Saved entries
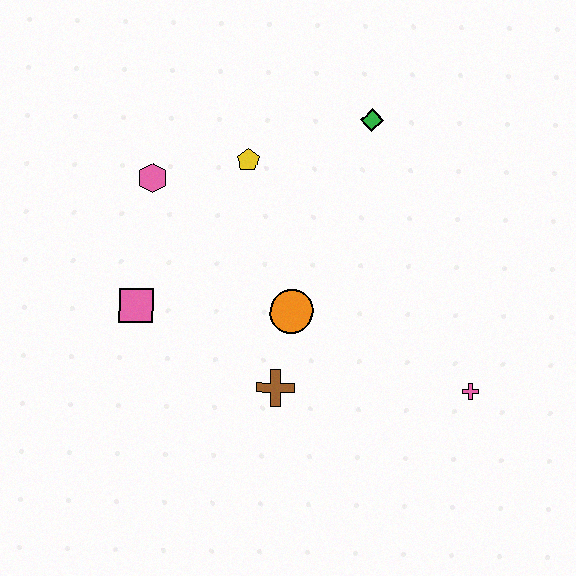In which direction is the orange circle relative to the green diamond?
The orange circle is below the green diamond.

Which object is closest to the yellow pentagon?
The pink hexagon is closest to the yellow pentagon.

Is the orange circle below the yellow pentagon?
Yes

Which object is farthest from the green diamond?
The pink square is farthest from the green diamond.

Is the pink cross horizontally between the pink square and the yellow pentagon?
No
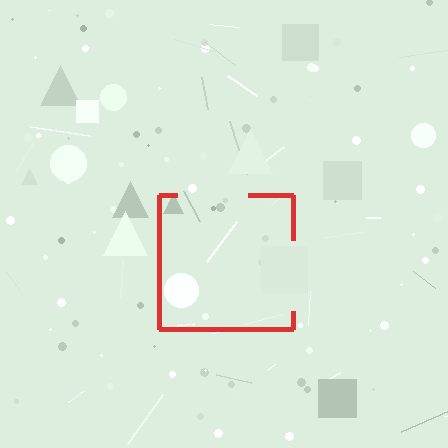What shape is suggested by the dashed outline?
The dashed outline suggests a square.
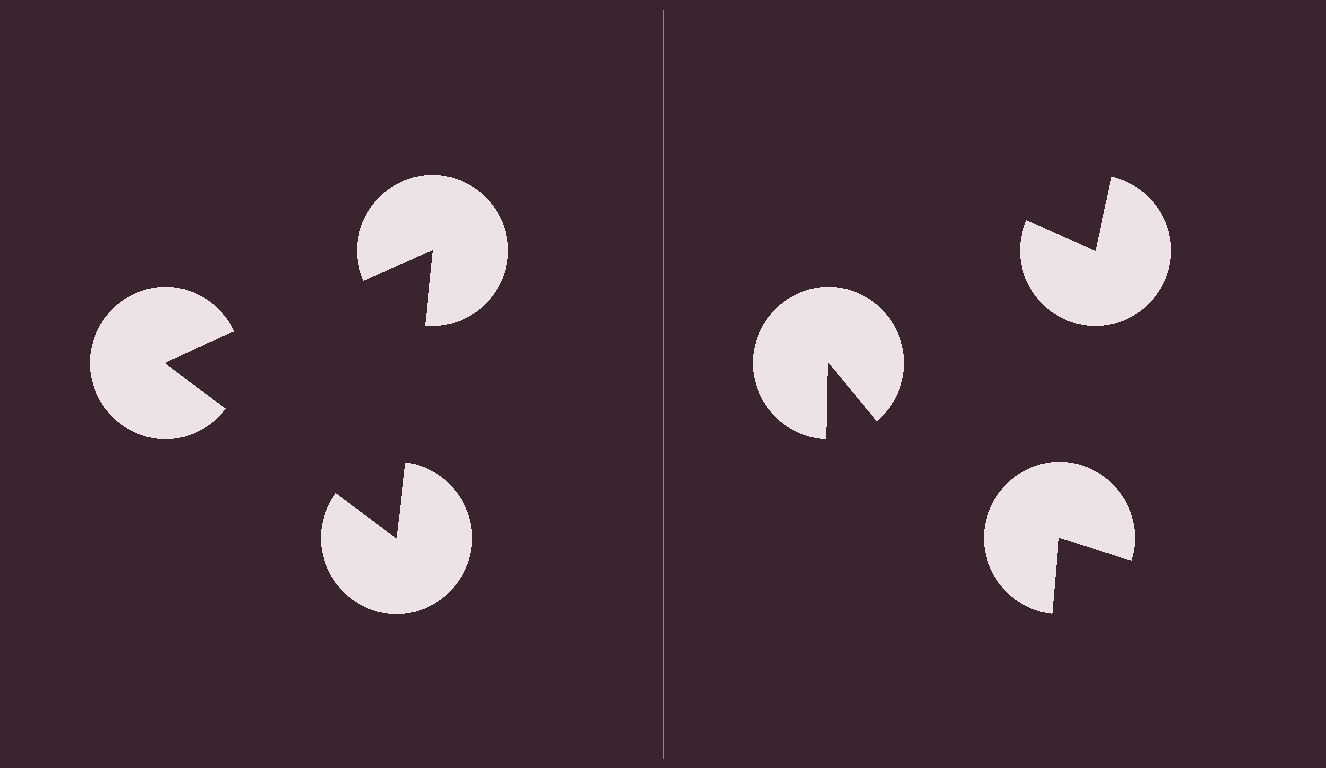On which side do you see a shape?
An illusory triangle appears on the left side. On the right side the wedge cuts are rotated, so no coherent shape forms.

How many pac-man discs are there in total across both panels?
6 — 3 on each side.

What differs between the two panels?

◆ Instructions to follow
Reproduce the records above exactly, leaving out every picture they contain.

◆ Written solution
In which direction is the orange circle relative to the green diamond?
The orange circle is below the green diamond.

Which object is closest to the yellow pentagon?
The pink hexagon is closest to the yellow pentagon.

Is the orange circle below the yellow pentagon?
Yes

Which object is farthest from the green diamond?
The pink square is farthest from the green diamond.

Is the pink cross horizontally between the pink square and the yellow pentagon?
No
What shape is suggested by the dashed outline?
The dashed outline suggests a square.
On which side do you see a shape?
An illusory triangle appears on the left side. On the right side the wedge cuts are rotated, so no coherent shape forms.

How many pac-man discs are there in total across both panels?
6 — 3 on each side.

What differs between the two panels?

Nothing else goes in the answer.